What is required: Exclude the pictures and reproduce the remaining data exactly as written.

(Questions concerning simple figures)
####################

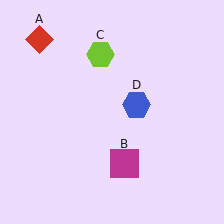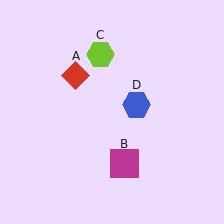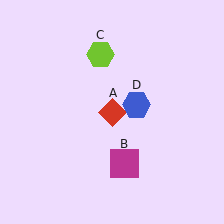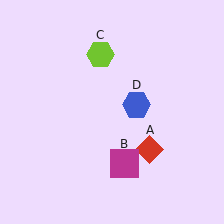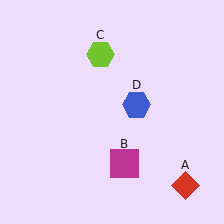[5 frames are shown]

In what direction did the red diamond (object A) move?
The red diamond (object A) moved down and to the right.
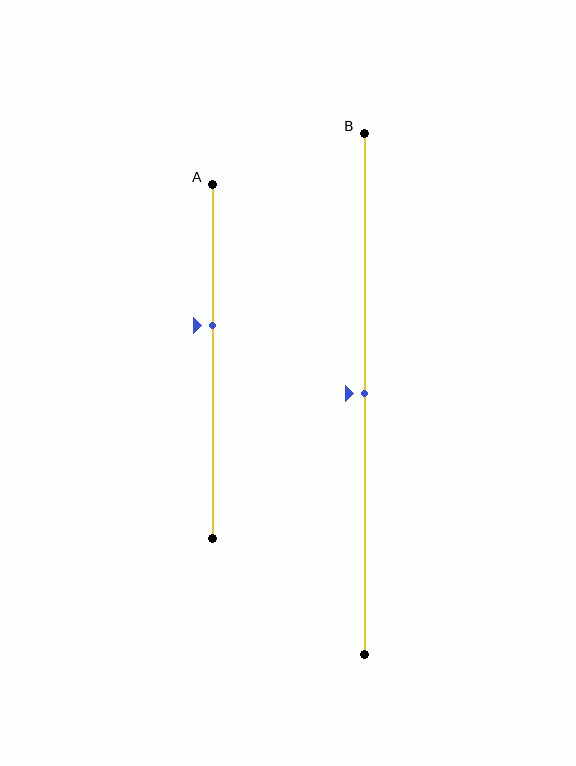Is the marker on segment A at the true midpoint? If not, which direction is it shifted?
No, the marker on segment A is shifted upward by about 10% of the segment length.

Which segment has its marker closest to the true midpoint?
Segment B has its marker closest to the true midpoint.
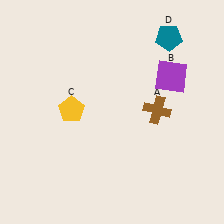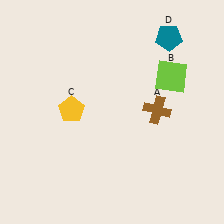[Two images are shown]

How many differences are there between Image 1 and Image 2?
There is 1 difference between the two images.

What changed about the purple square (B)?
In Image 1, B is purple. In Image 2, it changed to lime.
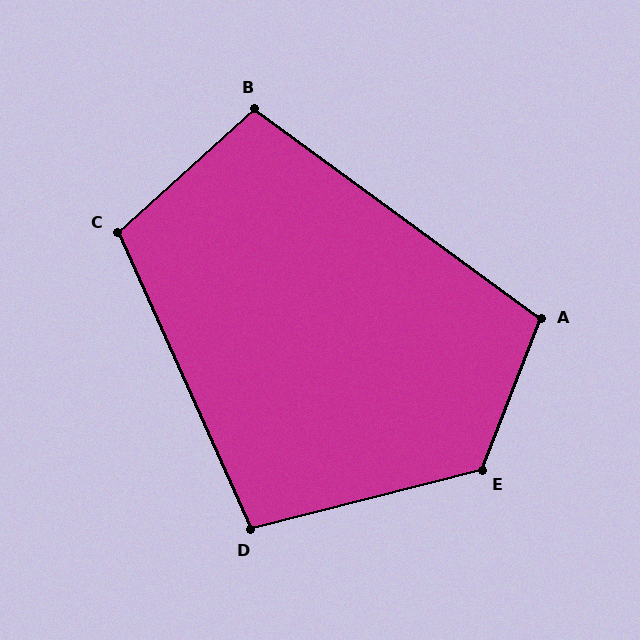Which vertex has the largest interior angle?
E, at approximately 126 degrees.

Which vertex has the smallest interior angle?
D, at approximately 100 degrees.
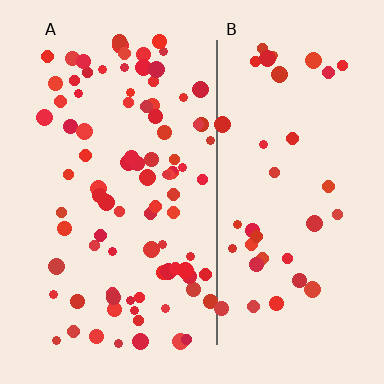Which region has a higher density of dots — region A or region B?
A (the left).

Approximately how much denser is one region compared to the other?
Approximately 2.3× — region A over region B.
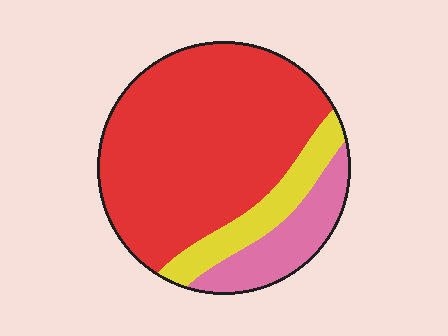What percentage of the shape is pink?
Pink takes up about one sixth (1/6) of the shape.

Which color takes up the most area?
Red, at roughly 70%.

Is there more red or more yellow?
Red.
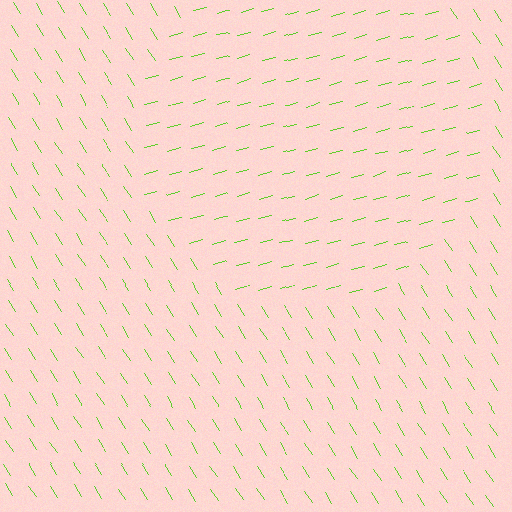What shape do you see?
I see a circle.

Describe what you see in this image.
The image is filled with small lime line segments. A circle region in the image has lines oriented differently from the surrounding lines, creating a visible texture boundary.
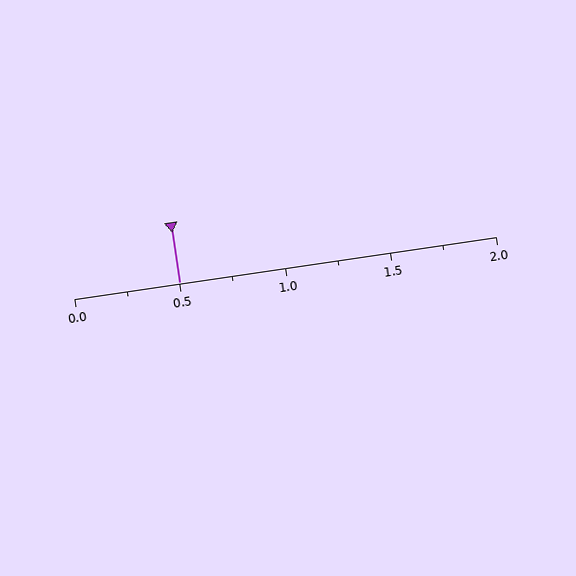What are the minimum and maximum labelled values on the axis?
The axis runs from 0.0 to 2.0.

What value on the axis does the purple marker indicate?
The marker indicates approximately 0.5.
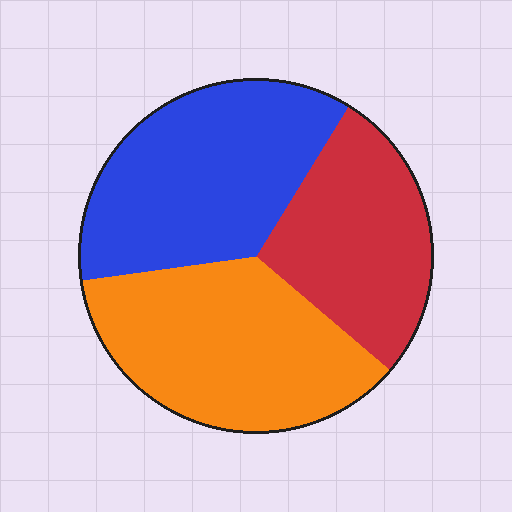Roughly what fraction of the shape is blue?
Blue takes up between a third and a half of the shape.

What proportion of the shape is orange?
Orange takes up about three eighths (3/8) of the shape.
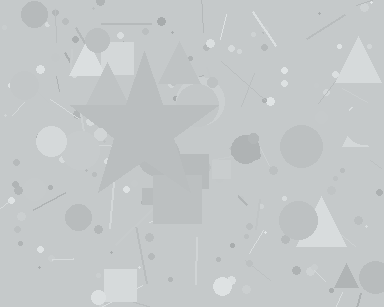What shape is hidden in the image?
A star is hidden in the image.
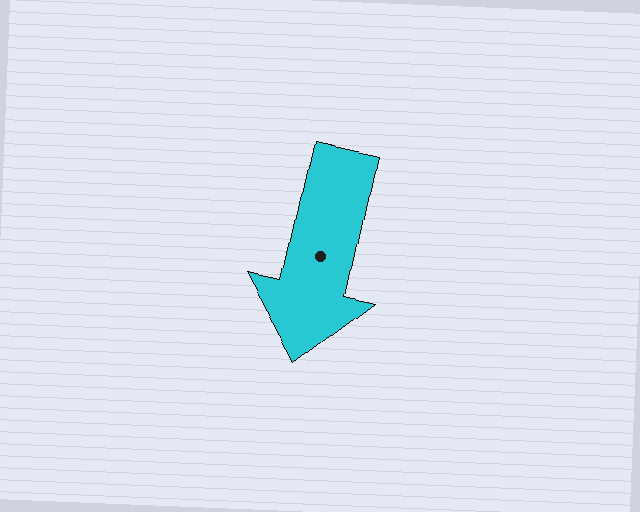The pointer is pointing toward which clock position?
Roughly 6 o'clock.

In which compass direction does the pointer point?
South.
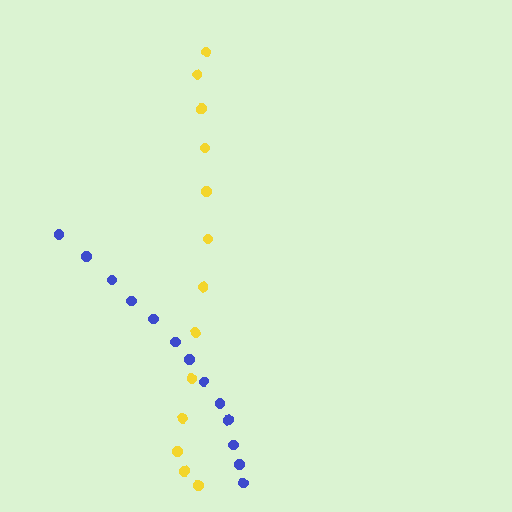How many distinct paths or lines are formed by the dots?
There are 2 distinct paths.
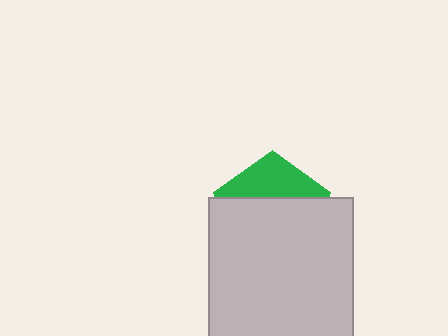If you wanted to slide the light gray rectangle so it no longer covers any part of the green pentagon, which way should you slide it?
Slide it down — that is the most direct way to separate the two shapes.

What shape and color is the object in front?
The object in front is a light gray rectangle.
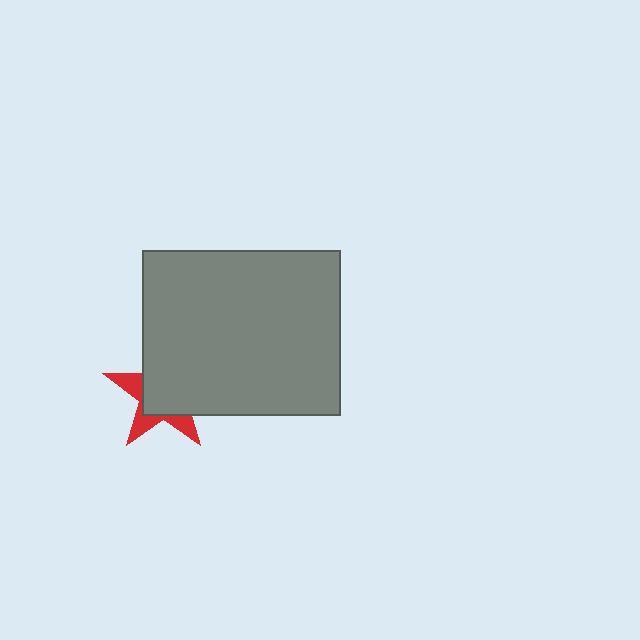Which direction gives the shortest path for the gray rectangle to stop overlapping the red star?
Moving toward the upper-right gives the shortest separation.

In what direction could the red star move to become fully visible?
The red star could move toward the lower-left. That would shift it out from behind the gray rectangle entirely.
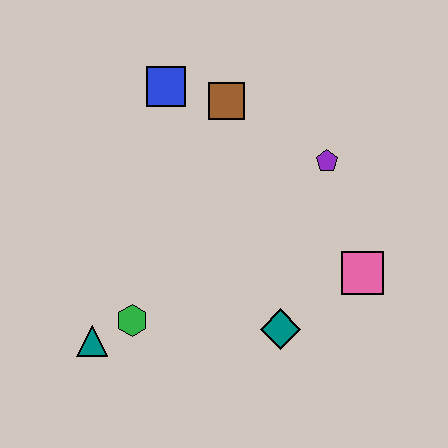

####################

Expected output:
[5 frames are shown]

In what direction did the red diamond (object A) move?
The red diamond (object A) moved down and to the right.
Is the marker on segment A at the true midpoint? If not, which direction is it shifted?
No, the marker on segment A is shifted upward by about 10% of the segment length.

Which segment has its marker closest to the true midpoint?
Segment B has its marker closest to the true midpoint.
[Two images are shown]

How many differences are there between Image 1 and Image 2?
There is 1 difference between the two images.

What changed about the purple square (B)?
In Image 1, B is purple. In Image 2, it changed to lime.
Which vertex has the largest interior angle?
E, at approximately 126 degrees.

Which vertex has the smallest interior angle?
D, at approximately 100 degrees.
Which region has a higher density of dots — region A or region B?
A (the left).

Approximately how much denser is one region compared to the other?
Approximately 2.3× — region A over region B.
What percentage of the shape is pink?
Pink takes up about one sixth (1/6) of the shape.

Which color takes up the most area?
Red, at roughly 70%.

Is there more red or more yellow?
Red.
What shape do you see?
I see a circle.

Describe what you see in this image.
The image is filled with small lime line segments. A circle region in the image has lines oriented differently from the surrounding lines, creating a visible texture boundary.
What are the minimum and maximum labelled values on the axis?
The axis runs from 0.0 to 2.0.

What value on the axis does the purple marker indicate?
The marker indicates approximately 0.5.
Roughly what fraction of the shape is blue?
Blue takes up between a third and a half of the shape.

What proportion of the shape is orange?
Orange takes up about three eighths (3/8) of the shape.
What shape is hidden in the image?
A star is hidden in the image.
The pointer is pointing toward which clock position?
Roughly 6 o'clock.

In which compass direction does the pointer point?
South.
How many distinct paths or lines are formed by the dots?
There are 2 distinct paths.
If you wanted to slide the light gray rectangle so it no longer covers any part of the green pentagon, which way should you slide it?
Slide it down — that is the most direct way to separate the two shapes.

What shape and color is the object in front?
The object in front is a light gray rectangle.
Which direction gives the shortest path for the gray rectangle to stop overlapping the red star?
Moving toward the upper-right gives the shortest separation.

In what direction could the red star move to become fully visible?
The red star could move toward the lower-left. That would shift it out from behind the gray rectangle entirely.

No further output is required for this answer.